• **To be done**: Provide again, from the entries below, every line from the one containing "Which line segment is the shortest?" through the one containing "[4 frames are shown]", exactly as written, and no other line.
#### Material for this exercise ####
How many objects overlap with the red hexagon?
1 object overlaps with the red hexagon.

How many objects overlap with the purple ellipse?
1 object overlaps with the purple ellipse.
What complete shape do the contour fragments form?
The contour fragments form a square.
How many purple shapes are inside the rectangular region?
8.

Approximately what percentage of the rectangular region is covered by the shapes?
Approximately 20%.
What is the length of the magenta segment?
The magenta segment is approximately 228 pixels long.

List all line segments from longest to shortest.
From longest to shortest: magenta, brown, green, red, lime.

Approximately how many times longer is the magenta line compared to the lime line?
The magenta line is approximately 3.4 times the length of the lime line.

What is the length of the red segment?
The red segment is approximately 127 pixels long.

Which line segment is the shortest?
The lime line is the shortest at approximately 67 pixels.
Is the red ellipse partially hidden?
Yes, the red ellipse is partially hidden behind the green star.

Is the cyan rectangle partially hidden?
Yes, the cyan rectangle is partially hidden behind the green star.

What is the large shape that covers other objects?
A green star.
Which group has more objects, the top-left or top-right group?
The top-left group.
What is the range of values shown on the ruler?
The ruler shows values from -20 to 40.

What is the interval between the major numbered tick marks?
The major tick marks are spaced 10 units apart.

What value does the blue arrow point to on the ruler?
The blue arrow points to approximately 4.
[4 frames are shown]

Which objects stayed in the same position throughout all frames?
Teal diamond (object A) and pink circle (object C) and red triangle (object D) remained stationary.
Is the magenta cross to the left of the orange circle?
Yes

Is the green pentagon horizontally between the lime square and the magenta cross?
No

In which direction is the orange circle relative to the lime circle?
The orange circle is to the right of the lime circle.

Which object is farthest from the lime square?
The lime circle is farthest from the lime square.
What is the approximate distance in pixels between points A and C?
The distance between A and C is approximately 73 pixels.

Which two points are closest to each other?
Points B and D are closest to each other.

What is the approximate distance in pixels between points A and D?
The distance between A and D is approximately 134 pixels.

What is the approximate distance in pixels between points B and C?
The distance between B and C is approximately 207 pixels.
####
#### Material for this exercise ####
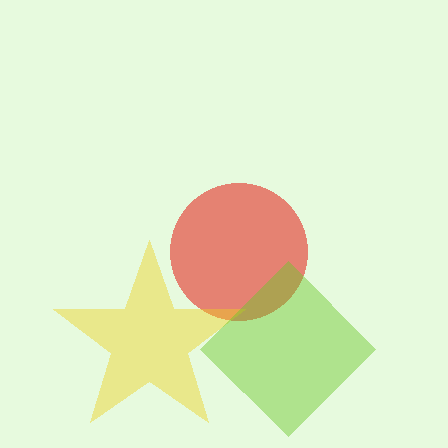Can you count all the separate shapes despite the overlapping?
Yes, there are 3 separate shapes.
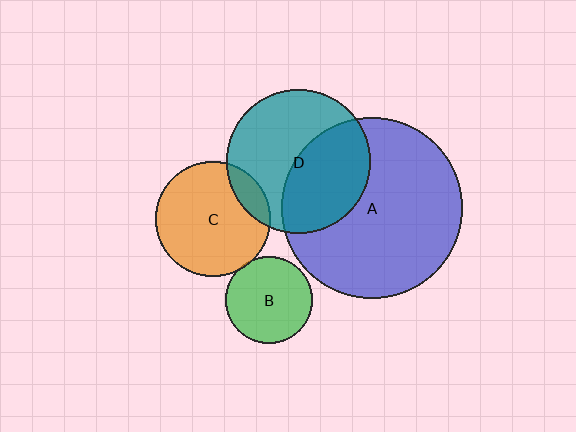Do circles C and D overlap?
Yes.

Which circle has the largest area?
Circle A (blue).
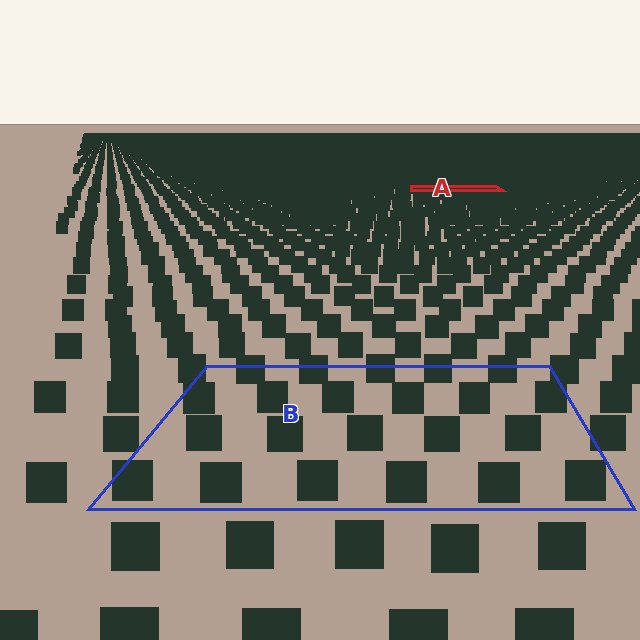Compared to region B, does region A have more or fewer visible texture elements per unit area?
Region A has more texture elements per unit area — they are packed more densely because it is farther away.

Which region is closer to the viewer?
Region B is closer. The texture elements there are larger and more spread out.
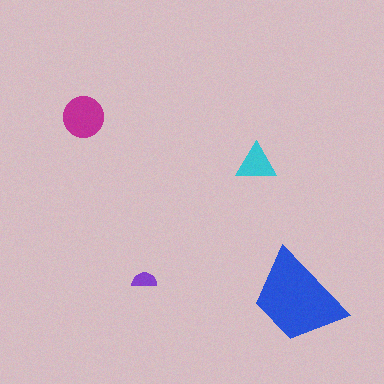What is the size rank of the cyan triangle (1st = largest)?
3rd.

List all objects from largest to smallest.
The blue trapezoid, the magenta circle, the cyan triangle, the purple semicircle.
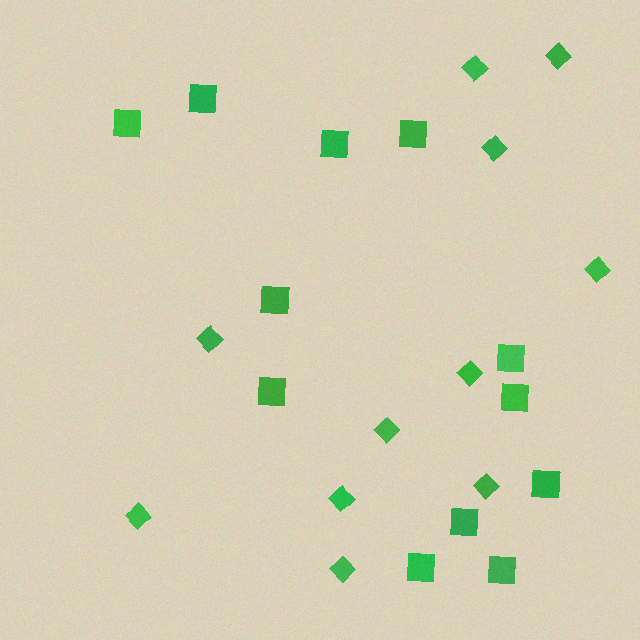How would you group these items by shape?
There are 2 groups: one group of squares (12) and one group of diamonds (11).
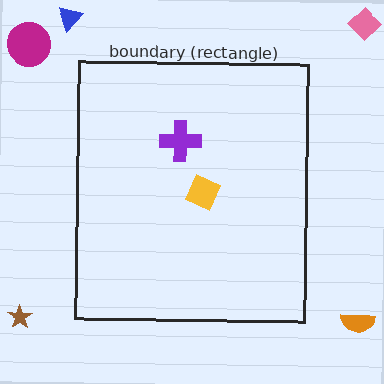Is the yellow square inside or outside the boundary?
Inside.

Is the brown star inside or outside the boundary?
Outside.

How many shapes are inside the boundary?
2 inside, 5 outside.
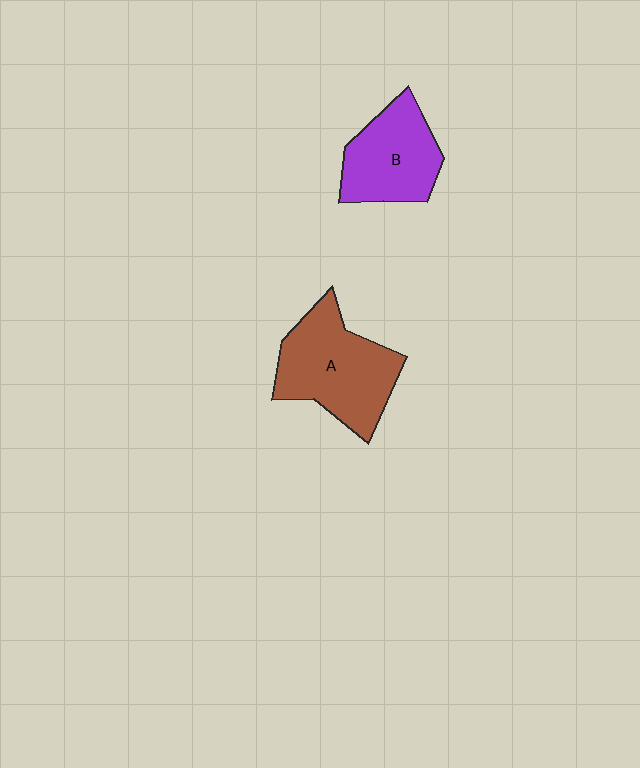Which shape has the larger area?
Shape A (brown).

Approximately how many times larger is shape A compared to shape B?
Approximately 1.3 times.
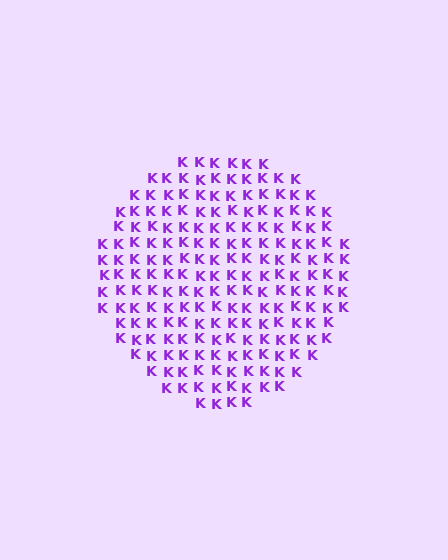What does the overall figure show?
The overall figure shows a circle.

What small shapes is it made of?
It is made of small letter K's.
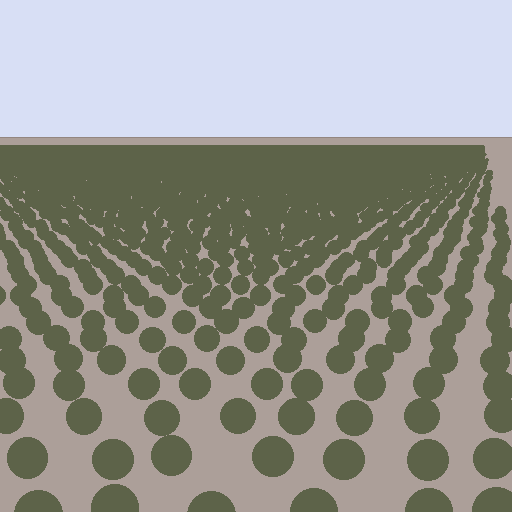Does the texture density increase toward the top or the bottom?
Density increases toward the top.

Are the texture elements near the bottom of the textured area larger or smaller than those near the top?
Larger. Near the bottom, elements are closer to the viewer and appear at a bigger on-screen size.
####
#### Material for this exercise ####
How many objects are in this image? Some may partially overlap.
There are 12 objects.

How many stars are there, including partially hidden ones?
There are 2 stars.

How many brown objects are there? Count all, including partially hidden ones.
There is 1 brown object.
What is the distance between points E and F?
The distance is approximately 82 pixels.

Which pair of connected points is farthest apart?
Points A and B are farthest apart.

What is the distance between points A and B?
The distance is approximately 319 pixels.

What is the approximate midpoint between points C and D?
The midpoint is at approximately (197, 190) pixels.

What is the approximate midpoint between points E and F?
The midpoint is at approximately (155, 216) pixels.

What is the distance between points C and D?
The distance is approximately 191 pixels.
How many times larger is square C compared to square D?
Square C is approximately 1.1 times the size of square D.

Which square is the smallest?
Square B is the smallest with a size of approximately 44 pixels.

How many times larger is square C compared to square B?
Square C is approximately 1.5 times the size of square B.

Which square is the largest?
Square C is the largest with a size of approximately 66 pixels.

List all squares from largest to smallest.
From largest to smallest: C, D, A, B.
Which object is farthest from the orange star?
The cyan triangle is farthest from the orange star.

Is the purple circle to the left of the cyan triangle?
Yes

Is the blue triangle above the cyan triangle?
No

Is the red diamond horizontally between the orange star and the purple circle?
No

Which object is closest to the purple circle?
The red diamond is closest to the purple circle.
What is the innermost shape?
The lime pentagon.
####
• **Solution to this task**:
Which line segment is the shortest?
The lime line is the shortest at approximately 67 pixels.
Is the red ellipse partially hidden?
Yes, the red ellipse is partially hidden behind the green star.

Is the cyan rectangle partially hidden?
Yes, the cyan rectangle is partially hidden behind the green star.

What is the large shape that covers other objects?
A green star.
Which group has more objects, the top-left or top-right group?
The top-left group.
What is the range of values shown on the ruler?
The ruler shows values from -20 to 40.

What is the interval between the major numbered tick marks?
The major tick marks are spaced 10 units apart.

What value does the blue arrow point to on the ruler?
The blue arrow points to approximately 4.
[4 frames are shown]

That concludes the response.